■ WORK INSTRUCTIONS ■
Take the line containing "Which shape appears most frequently?" as the first line and the line containing "What type of" as the last, and output that span verbatim without any images.

■ RECORDS SUPPLIED ■
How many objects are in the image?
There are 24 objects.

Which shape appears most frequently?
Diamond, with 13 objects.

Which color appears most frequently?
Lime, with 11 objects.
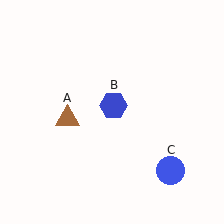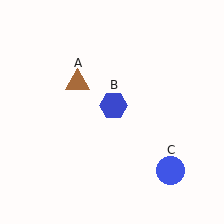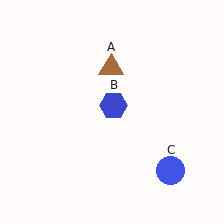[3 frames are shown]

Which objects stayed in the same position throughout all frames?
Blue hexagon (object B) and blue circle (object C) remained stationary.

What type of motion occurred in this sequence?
==
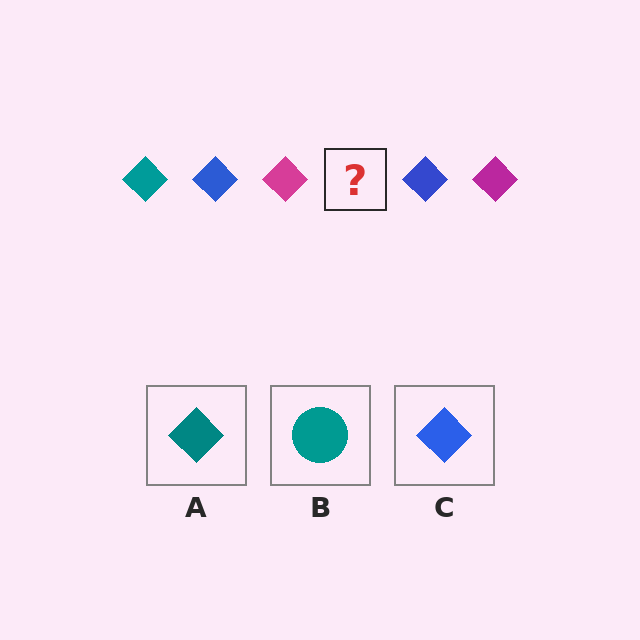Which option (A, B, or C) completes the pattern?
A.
* * *
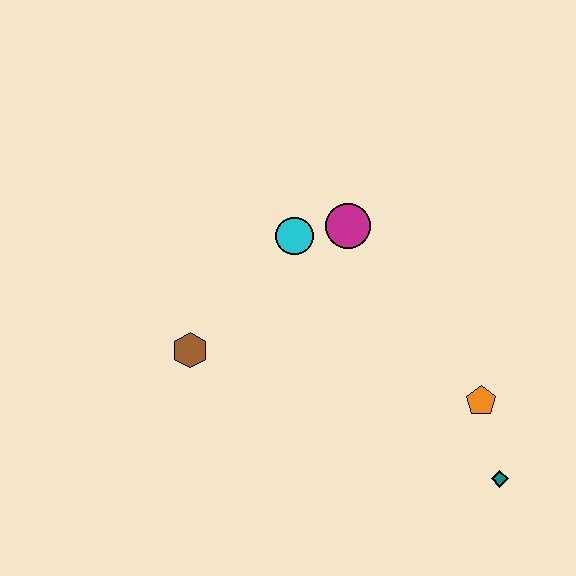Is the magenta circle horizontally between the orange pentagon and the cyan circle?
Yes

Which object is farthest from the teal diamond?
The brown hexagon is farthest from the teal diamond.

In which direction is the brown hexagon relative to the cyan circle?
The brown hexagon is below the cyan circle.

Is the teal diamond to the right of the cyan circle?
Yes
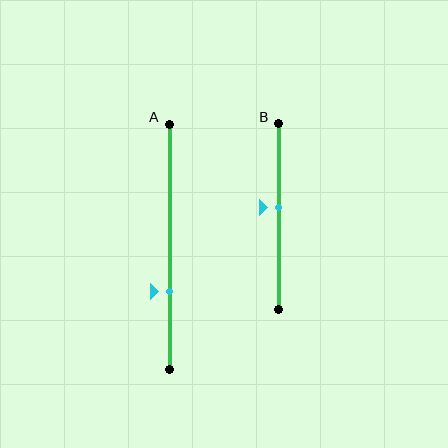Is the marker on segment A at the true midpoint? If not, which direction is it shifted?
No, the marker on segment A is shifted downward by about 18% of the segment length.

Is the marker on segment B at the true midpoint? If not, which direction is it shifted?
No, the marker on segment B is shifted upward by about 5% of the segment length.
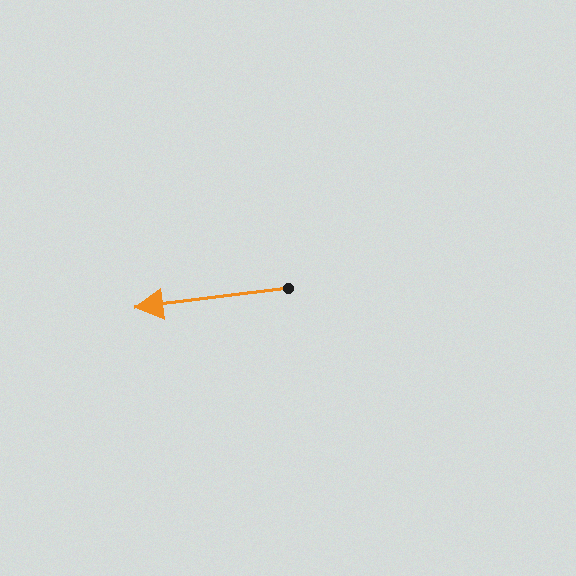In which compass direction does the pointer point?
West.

■ FULL OUTPUT ■
Which shape appears most frequently?
Diamond, with 13 objects.

Which color appears most frequently?
Lime, with 11 objects.
[3 frames are shown]

Which objects stayed in the same position throughout all frames?
Blue hexagon (object B) and blue circle (object C) remained stationary.

What type of motion occurred in this sequence?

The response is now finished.